Direction>
From the line containing "Which object is the largest?" to the end of the data, retype every line exactly and nothing else. Drop the pictures.

(Items from a dataset)
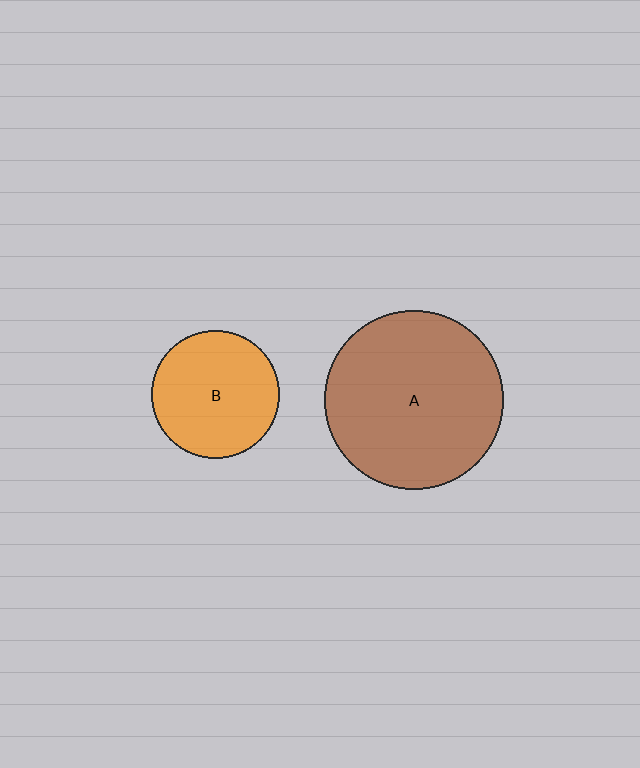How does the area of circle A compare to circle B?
Approximately 1.9 times.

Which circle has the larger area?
Circle A (brown).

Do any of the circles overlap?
No, none of the circles overlap.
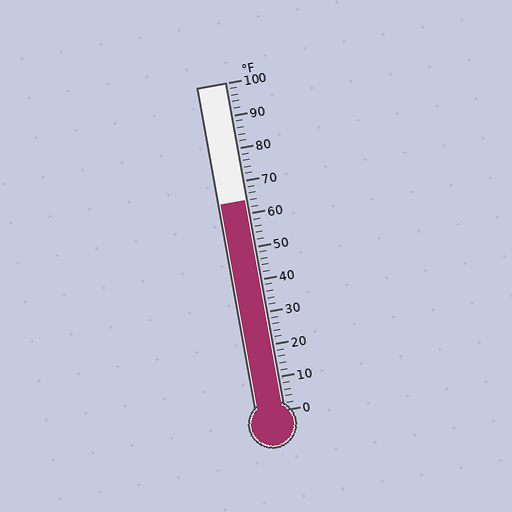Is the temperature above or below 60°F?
The temperature is above 60°F.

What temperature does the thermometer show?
The thermometer shows approximately 64°F.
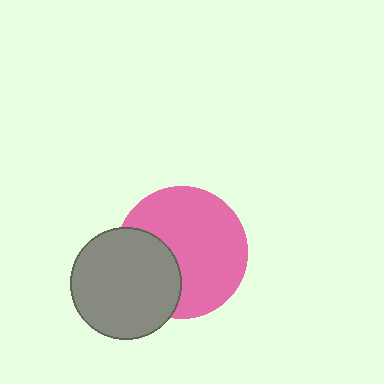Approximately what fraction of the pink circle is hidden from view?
Roughly 31% of the pink circle is hidden behind the gray circle.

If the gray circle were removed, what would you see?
You would see the complete pink circle.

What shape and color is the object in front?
The object in front is a gray circle.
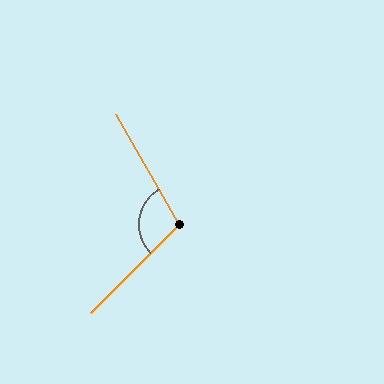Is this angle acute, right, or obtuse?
It is obtuse.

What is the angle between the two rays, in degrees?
Approximately 105 degrees.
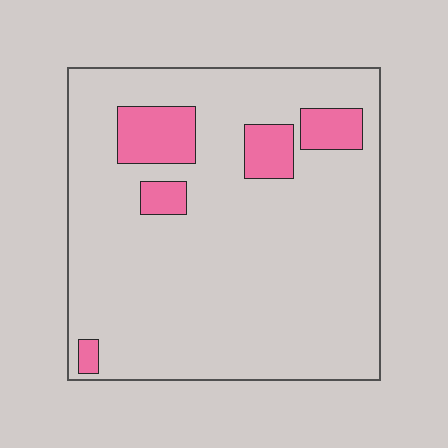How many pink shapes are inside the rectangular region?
5.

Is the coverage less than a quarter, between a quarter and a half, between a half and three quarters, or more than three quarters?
Less than a quarter.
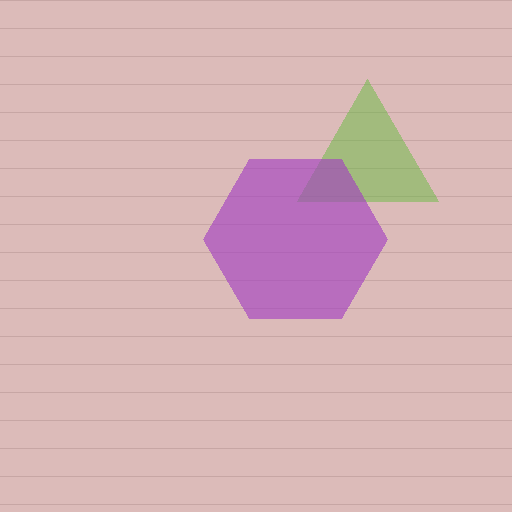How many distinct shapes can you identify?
There are 2 distinct shapes: a lime triangle, a purple hexagon.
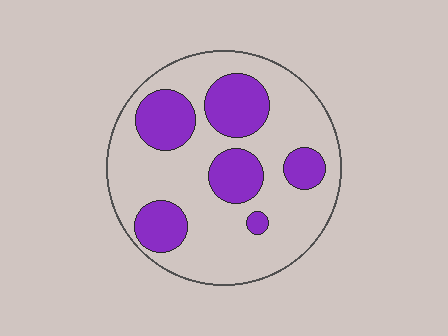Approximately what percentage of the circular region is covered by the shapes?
Approximately 30%.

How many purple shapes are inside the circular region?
6.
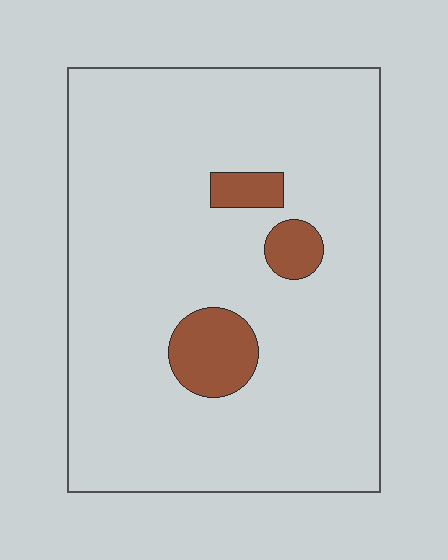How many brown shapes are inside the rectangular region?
3.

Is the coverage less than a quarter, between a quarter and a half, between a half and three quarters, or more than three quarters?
Less than a quarter.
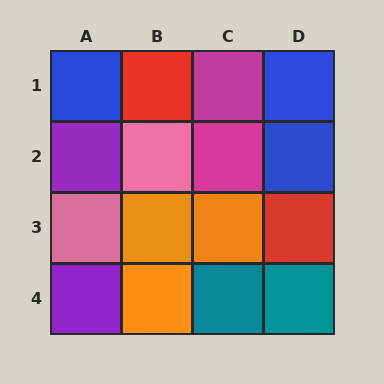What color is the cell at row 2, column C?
Magenta.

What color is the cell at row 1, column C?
Magenta.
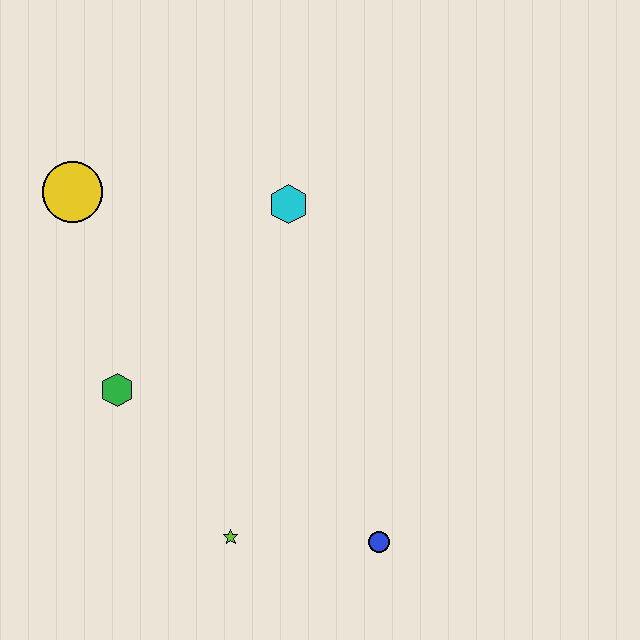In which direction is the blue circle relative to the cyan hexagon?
The blue circle is below the cyan hexagon.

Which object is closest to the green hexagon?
The lime star is closest to the green hexagon.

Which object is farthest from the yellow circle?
The blue circle is farthest from the yellow circle.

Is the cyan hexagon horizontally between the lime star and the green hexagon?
No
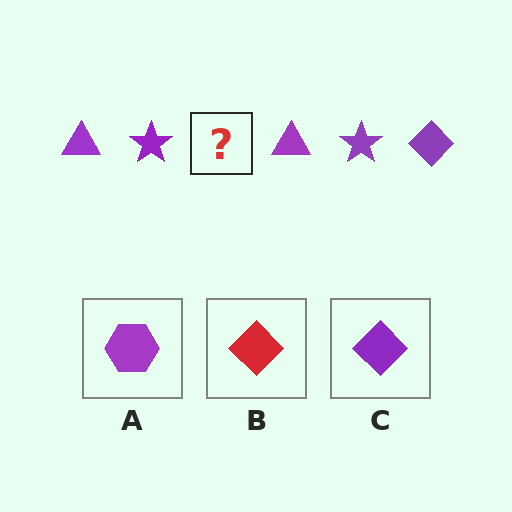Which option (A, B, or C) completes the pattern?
C.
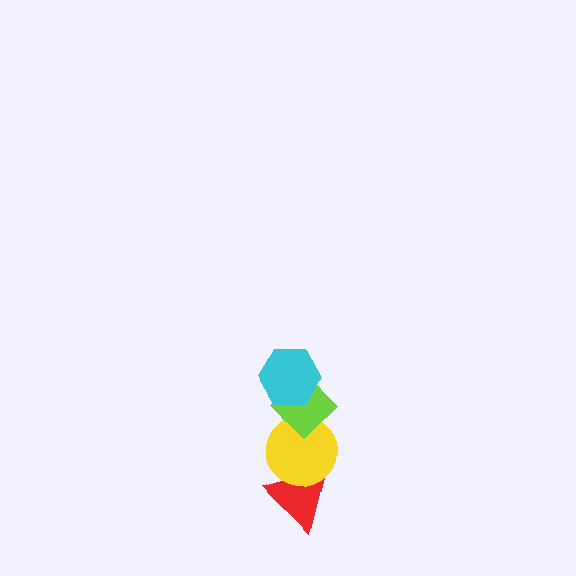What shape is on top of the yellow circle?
The lime diamond is on top of the yellow circle.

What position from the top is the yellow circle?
The yellow circle is 3rd from the top.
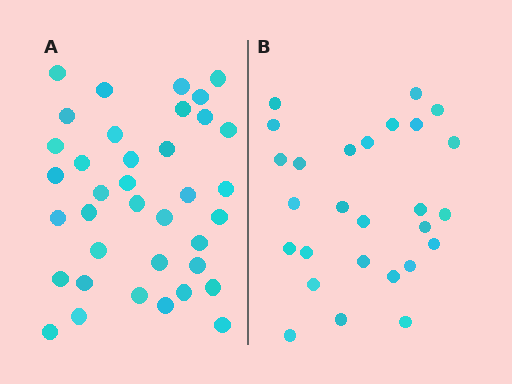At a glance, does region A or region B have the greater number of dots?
Region A (the left region) has more dots.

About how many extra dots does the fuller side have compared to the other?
Region A has roughly 10 or so more dots than region B.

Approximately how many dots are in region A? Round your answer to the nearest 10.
About 40 dots. (The exact count is 37, which rounds to 40.)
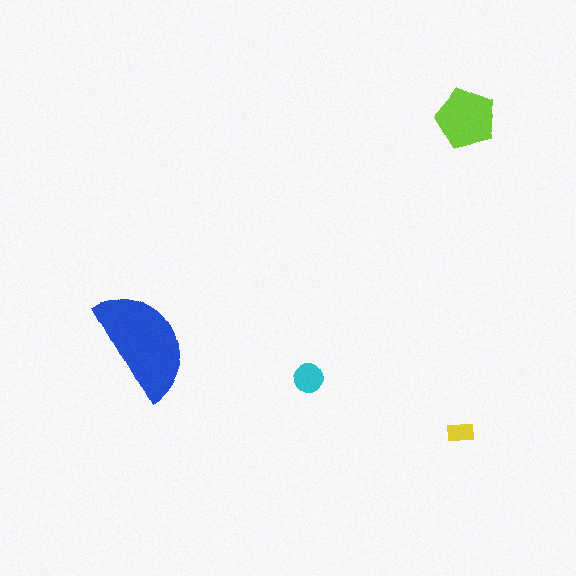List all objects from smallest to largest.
The yellow rectangle, the cyan circle, the lime pentagon, the blue semicircle.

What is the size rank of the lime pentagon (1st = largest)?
2nd.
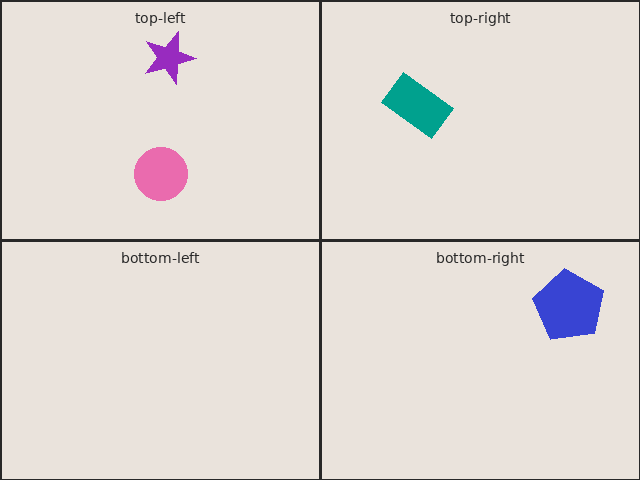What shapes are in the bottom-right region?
The blue pentagon.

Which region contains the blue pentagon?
The bottom-right region.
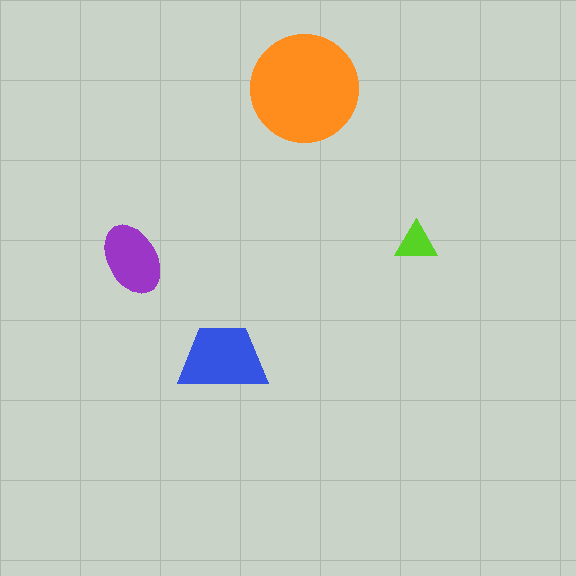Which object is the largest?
The orange circle.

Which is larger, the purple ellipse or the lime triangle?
The purple ellipse.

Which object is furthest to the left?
The purple ellipse is leftmost.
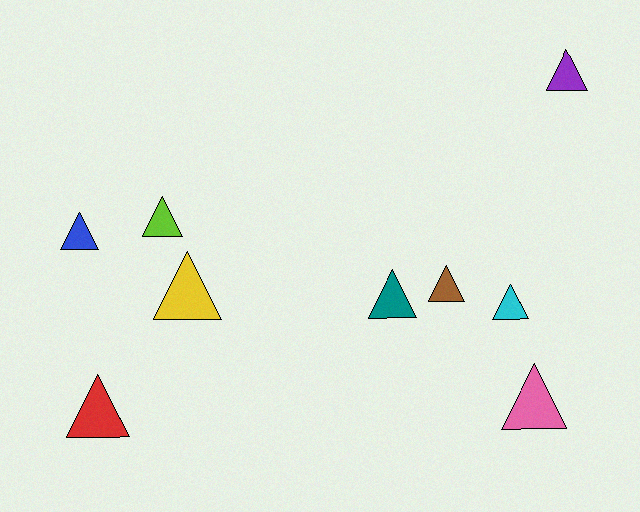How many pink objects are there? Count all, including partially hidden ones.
There is 1 pink object.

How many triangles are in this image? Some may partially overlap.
There are 9 triangles.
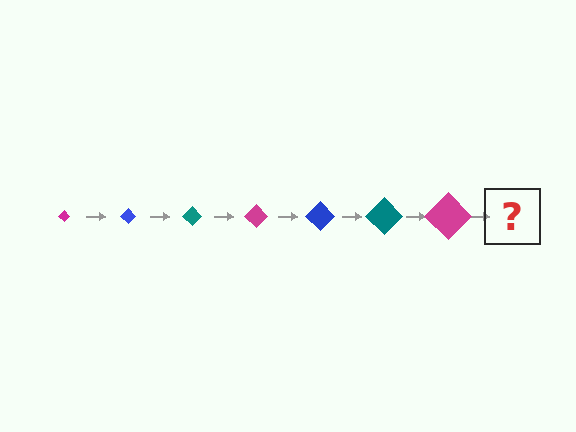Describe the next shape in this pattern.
It should be a blue diamond, larger than the previous one.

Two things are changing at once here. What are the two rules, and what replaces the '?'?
The two rules are that the diamond grows larger each step and the color cycles through magenta, blue, and teal. The '?' should be a blue diamond, larger than the previous one.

Exercise answer>
Which object is the largest?
The orange circle.

Which is larger, the purple ellipse or the lime triangle?
The purple ellipse.

Which object is furthest to the left?
The purple ellipse is leftmost.
How many pink objects are there? Count all, including partially hidden ones.
There is 1 pink object.

How many triangles are in this image? Some may partially overlap.
There are 9 triangles.
Describe the next shape in this pattern.
It should be a blue diamond, larger than the previous one.

Two things are changing at once here. What are the two rules, and what replaces the '?'?
The two rules are that the diamond grows larger each step and the color cycles through magenta, blue, and teal. The '?' should be a blue diamond, larger than the previous one.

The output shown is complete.